Raw records –
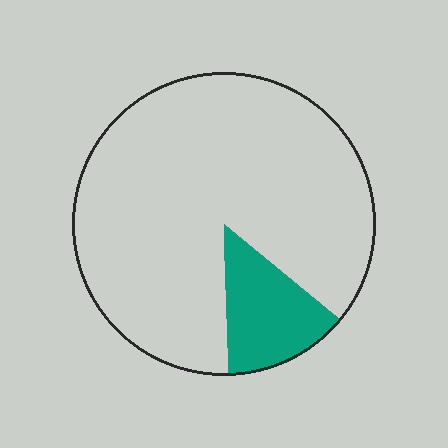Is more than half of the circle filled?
No.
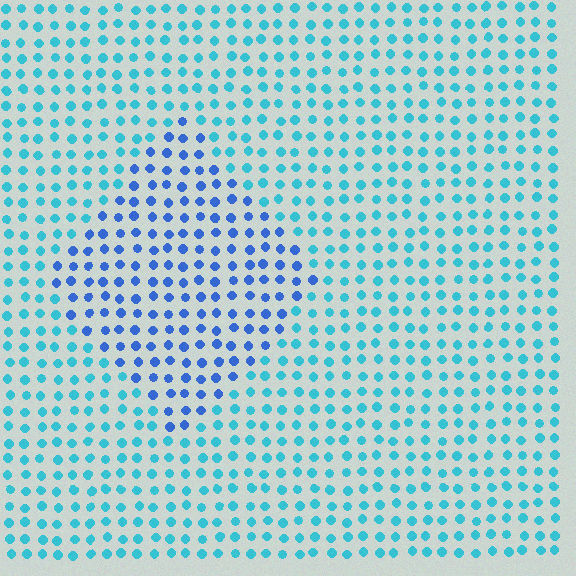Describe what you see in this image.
The image is filled with small cyan elements in a uniform arrangement. A diamond-shaped region is visible where the elements are tinted to a slightly different hue, forming a subtle color boundary.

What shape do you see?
I see a diamond.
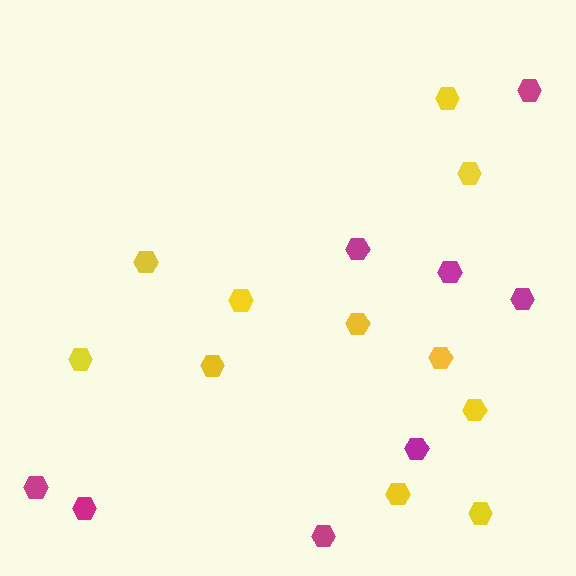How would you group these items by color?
There are 2 groups: one group of magenta hexagons (8) and one group of yellow hexagons (11).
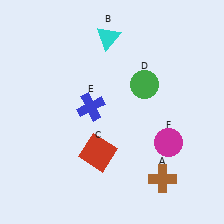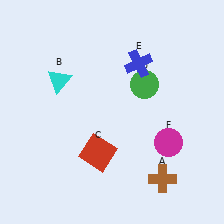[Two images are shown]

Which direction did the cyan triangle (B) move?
The cyan triangle (B) moved down and to the left.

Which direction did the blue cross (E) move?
The blue cross (E) moved up and to the right.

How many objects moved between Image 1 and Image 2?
2 objects moved between the two images.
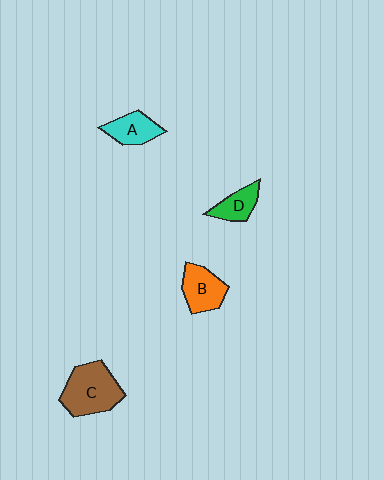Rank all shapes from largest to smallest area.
From largest to smallest: C (brown), B (orange), A (cyan), D (green).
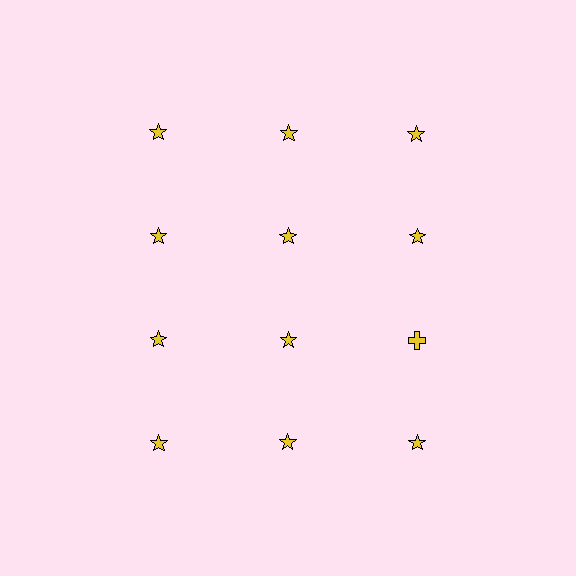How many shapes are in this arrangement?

Task to carry out –
Images do not belong in the copy; reproduce all other parts of the records above verbatim.

Solution for this exercise –
Is more than half of the circle filled?
No.
Describe what you see in this image.
The image is filled with small cyan elements in a uniform arrangement. A diamond-shaped region is visible where the elements are tinted to a slightly different hue, forming a subtle color boundary.

What shape do you see?
I see a diamond.
How would you group these items by color?
There are 2 groups: one group of magenta hexagons (8) and one group of yellow hexagons (11).
[Two images are shown]

Which direction did the cyan triangle (B) move?
The cyan triangle (B) moved down and to the left.

Which direction did the blue cross (E) move?
The blue cross (E) moved up and to the right.

How many objects moved between Image 1 and Image 2?
2 objects moved between the two images.
Rank all shapes from largest to smallest area.
From largest to smallest: C (brown), B (orange), A (cyan), D (green).
How many shapes are in this arrangement?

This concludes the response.